> _Exercise objective_
Output all of the data below exactly as given.

── Exercise inputs ──

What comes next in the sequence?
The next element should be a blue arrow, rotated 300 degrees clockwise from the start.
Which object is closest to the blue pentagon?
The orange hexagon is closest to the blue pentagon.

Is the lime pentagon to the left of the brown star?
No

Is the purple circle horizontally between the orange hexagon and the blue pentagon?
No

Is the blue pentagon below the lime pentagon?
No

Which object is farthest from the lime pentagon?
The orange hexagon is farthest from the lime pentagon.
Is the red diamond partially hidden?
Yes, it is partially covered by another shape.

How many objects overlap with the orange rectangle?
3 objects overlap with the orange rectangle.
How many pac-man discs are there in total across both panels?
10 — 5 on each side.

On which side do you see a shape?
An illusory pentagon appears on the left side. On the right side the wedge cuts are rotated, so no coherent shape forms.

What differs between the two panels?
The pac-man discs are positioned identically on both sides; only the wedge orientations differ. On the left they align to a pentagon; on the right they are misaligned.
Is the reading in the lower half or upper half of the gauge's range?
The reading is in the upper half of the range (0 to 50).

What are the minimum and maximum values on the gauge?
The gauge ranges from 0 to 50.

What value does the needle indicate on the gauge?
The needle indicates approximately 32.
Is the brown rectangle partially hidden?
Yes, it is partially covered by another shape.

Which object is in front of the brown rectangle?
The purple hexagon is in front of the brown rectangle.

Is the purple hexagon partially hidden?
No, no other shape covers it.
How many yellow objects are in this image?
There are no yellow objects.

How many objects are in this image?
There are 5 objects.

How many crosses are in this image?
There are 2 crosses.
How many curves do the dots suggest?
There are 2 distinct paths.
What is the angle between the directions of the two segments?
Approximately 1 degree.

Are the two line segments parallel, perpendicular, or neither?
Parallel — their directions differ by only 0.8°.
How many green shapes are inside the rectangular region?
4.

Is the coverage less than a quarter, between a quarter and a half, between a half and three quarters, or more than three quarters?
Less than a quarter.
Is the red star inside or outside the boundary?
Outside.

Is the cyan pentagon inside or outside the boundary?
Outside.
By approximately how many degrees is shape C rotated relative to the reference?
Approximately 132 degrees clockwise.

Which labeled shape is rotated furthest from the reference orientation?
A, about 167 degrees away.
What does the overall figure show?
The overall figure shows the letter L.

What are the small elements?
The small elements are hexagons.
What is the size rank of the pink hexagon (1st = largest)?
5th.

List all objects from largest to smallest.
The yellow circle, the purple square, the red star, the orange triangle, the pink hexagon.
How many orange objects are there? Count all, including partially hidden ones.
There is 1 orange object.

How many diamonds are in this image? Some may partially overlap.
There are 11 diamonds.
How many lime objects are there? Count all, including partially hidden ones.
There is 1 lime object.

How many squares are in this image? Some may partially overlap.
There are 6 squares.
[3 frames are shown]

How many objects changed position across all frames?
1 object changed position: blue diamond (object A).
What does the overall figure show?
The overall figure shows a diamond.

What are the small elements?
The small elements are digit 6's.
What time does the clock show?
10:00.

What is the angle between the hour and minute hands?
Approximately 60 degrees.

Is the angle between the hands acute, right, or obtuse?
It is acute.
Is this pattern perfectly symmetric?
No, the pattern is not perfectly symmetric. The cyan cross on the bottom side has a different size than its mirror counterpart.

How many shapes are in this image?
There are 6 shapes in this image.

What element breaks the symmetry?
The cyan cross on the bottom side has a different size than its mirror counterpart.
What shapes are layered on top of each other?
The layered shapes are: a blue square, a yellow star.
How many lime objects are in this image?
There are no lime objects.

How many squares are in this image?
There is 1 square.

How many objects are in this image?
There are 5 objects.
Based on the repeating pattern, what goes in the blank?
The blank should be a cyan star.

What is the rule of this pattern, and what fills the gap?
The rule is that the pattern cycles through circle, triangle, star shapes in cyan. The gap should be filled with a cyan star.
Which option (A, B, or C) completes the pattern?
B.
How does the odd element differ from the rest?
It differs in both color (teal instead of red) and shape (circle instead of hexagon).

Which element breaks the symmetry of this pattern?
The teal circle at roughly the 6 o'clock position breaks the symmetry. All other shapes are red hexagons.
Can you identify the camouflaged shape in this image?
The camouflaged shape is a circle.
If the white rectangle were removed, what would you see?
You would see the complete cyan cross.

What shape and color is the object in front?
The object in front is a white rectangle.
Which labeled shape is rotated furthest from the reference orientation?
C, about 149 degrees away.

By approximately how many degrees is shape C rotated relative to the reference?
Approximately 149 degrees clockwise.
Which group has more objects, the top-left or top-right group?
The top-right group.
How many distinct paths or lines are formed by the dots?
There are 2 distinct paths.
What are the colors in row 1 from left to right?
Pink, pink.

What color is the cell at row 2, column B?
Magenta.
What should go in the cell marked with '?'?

───

> _Complete answer_
What comes next in the sequence?
The next element should be a blue arrow, rotated 300 degrees clockwise from the start.
Which object is closest to the blue pentagon?
The orange hexagon is closest to the blue pentagon.

Is the lime pentagon to the left of the brown star?
No

Is the purple circle horizontally between the orange hexagon and the blue pentagon?
No

Is the blue pentagon below the lime pentagon?
No

Which object is farthest from the lime pentagon?
The orange hexagon is farthest from the lime pentagon.
Is the red diamond partially hidden?
Yes, it is partially covered by another shape.

How many objects overlap with the orange rectangle?
3 objects overlap with the orange rectangle.
How many pac-man discs are there in total across both panels?
10 — 5 on each side.

On which side do you see a shape?
An illusory pentagon appears on the left side. On the right side the wedge cuts are rotated, so no coherent shape forms.

What differs between the two panels?
The pac-man discs are positioned identically on both sides; only the wedge orientations differ. On the left they align to a pentagon; on the right they are misaligned.
Is the reading in the lower half or upper half of the gauge's range?
The reading is in the upper half of the range (0 to 50).

What are the minimum and maximum values on the gauge?
The gauge ranges from 0 to 50.

What value does the needle indicate on the gauge?
The needle indicates approximately 32.
Is the brown rectangle partially hidden?
Yes, it is partially covered by another shape.

Which object is in front of the brown rectangle?
The purple hexagon is in front of the brown rectangle.

Is the purple hexagon partially hidden?
No, no other shape covers it.
How many yellow objects are in this image?
There are no yellow objects.

How many objects are in this image?
There are 5 objects.

How many crosses are in this image?
There are 2 crosses.
How many curves do the dots suggest?
There are 2 distinct paths.
What is the angle between the directions of the two segments?
Approximately 1 degree.

Are the two line segments parallel, perpendicular, or neither?
Parallel — their directions differ by only 0.8°.
How many green shapes are inside the rectangular region?
4.

Is the coverage less than a quarter, between a quarter and a half, between a half and three quarters, or more than three quarters?
Less than a quarter.
Is the red star inside or outside the boundary?
Outside.

Is the cyan pentagon inside or outside the boundary?
Outside.
By approximately how many degrees is shape C rotated relative to the reference?
Approximately 132 degrees clockwise.

Which labeled shape is rotated furthest from the reference orientation?
A, about 167 degrees away.
What does the overall figure show?
The overall figure shows the letter L.

What are the small elements?
The small elements are hexagons.
What is the size rank of the pink hexagon (1st = largest)?
5th.

List all objects from largest to smallest.
The yellow circle, the purple square, the red star, the orange triangle, the pink hexagon.
How many orange objects are there? Count all, including partially hidden ones.
There is 1 orange object.

How many diamonds are in this image? Some may partially overlap.
There are 11 diamonds.
How many lime objects are there? Count all, including partially hidden ones.
There is 1 lime object.

How many squares are in this image? Some may partially overlap.
There are 6 squares.
[3 frames are shown]

How many objects changed position across all frames?
1 object changed position: blue diamond (object A).
What does the overall figure show?
The overall figure shows a diamond.

What are the small elements?
The small elements are digit 6's.
What time does the clock show?
10:00.

What is the angle between the hour and minute hands?
Approximately 60 degrees.

Is the angle between the hands acute, right, or obtuse?
It is acute.
Is this pattern perfectly symmetric?
No, the pattern is not perfectly symmetric. The cyan cross on the bottom side has a different size than its mirror counterpart.

How many shapes are in this image?
There are 6 shapes in this image.

What element breaks the symmetry?
The cyan cross on the bottom side has a different size than its mirror counterpart.
What shapes are layered on top of each other?
The layered shapes are: a blue square, a yellow star.
How many lime objects are in this image?
There are no lime objects.

How many squares are in this image?
There is 1 square.

How many objects are in this image?
There are 5 objects.
Based on the repeating pattern, what goes in the blank?
The blank should be a cyan star.

What is the rule of this pattern, and what fills the gap?
The rule is that the pattern cycles through circle, triangle, star shapes in cyan. The gap should be filled with a cyan star.
Which option (A, B, or C) completes the pattern?
B.
How does the odd element differ from the rest?
It differs in both color (teal instead of red) and shape (circle instead of hexagon).

Which element breaks the symmetry of this pattern?
The teal circle at roughly the 6 o'clock position breaks the symmetry. All other shapes are red hexagons.
Can you identify the camouflaged shape in this image?
The camouflaged shape is a circle.
If the white rectangle were removed, what would you see?
You would see the complete cyan cross.

What shape and color is the object in front?
The object in front is a white rectangle.
Which labeled shape is rotated furthest from the reference orientation?
C, about 149 degrees away.

By approximately how many degrees is shape C rotated relative to the reference?
Approximately 149 degrees clockwise.
Which group has more objects, the top-left or top-right group?
The top-right group.
How many distinct paths or lines are formed by the dots?
There are 2 distinct paths.
What are the colors in row 1 from left to right?
Pink, pink.

What color is the cell at row 2, column B?
Magenta.
What should go in the cell marked with '?'?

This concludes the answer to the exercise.